> [Work to complete]
Carry none of the pictures over; set down the material below exactly.

> [Stored rows]
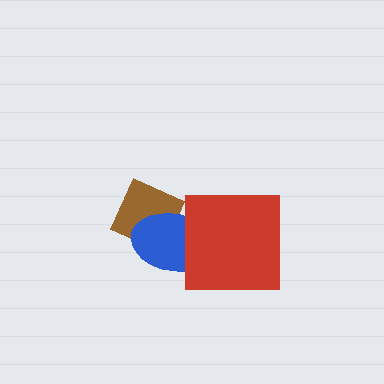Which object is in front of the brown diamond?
The blue ellipse is in front of the brown diamond.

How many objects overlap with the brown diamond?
1 object overlaps with the brown diamond.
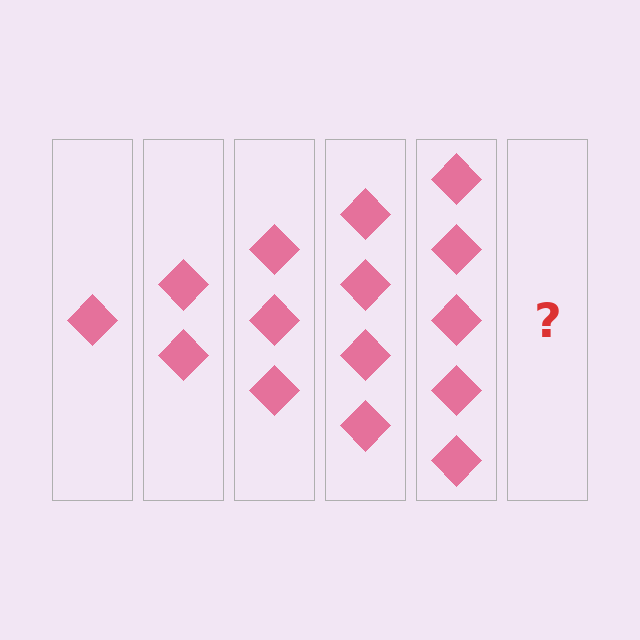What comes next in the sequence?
The next element should be 6 diamonds.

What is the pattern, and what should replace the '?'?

> [Answer]
Which object is in front of the brown diamond?
The blue ellipse is in front of the brown diamond.

How many objects overlap with the brown diamond?
1 object overlaps with the brown diamond.
What comes next in the sequence?
The next element should be 6 diamonds.

What is the pattern, and what should replace the '?'?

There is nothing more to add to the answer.